## TASK GOAL
Each line from the one containing "What is the large shape?" through the end of the listing below must be copied exactly; pictures are excluded.

## DATASET ENTRIES
▼

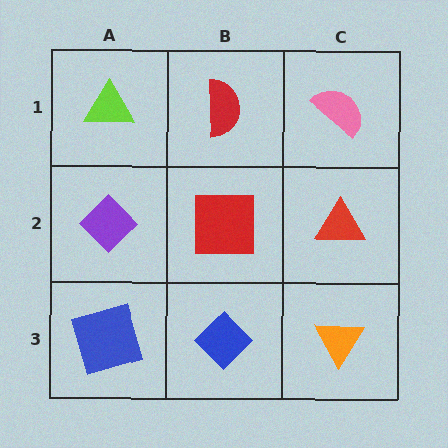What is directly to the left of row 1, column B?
A lime triangle.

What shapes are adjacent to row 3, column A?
A purple diamond (row 2, column A), a blue diamond (row 3, column B).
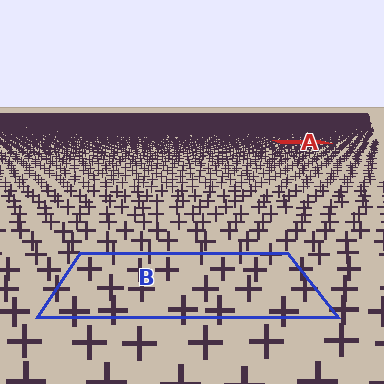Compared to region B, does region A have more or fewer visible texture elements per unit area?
Region A has more texture elements per unit area — they are packed more densely because it is farther away.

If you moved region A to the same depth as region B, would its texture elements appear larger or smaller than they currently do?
They would appear larger. At a closer depth, the same texture elements are projected at a bigger on-screen size.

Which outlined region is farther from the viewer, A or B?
Region A is farther from the viewer — the texture elements inside it appear smaller and more densely packed.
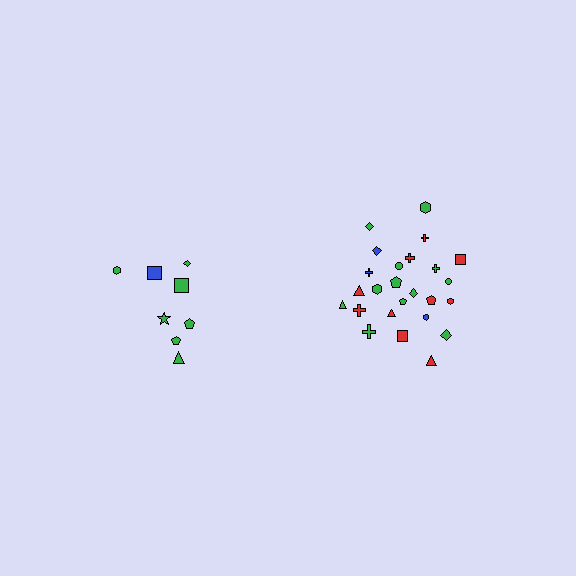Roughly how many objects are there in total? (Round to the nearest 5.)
Roughly 35 objects in total.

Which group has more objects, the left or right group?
The right group.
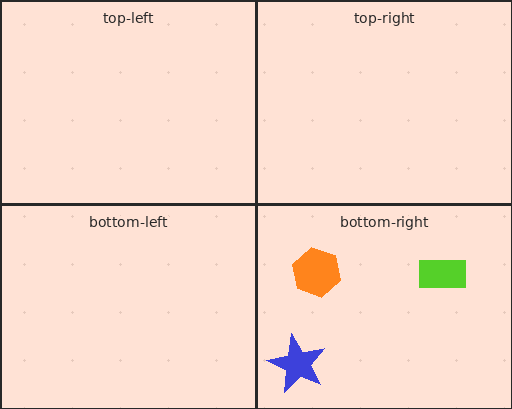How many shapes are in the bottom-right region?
3.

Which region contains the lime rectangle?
The bottom-right region.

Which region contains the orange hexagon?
The bottom-right region.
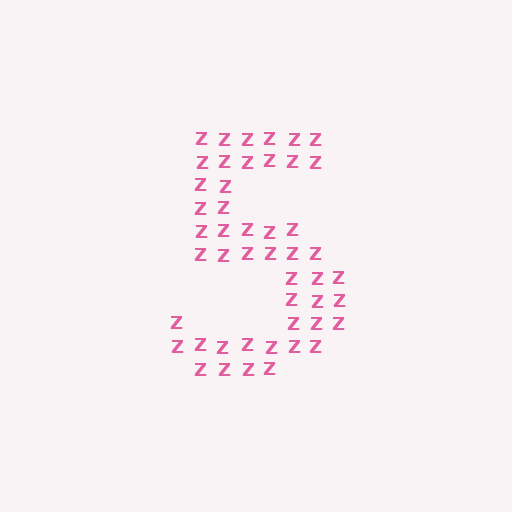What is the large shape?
The large shape is the digit 5.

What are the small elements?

▲

## THE RESPONSE
What is the large shape?
The large shape is the digit 5.

What are the small elements?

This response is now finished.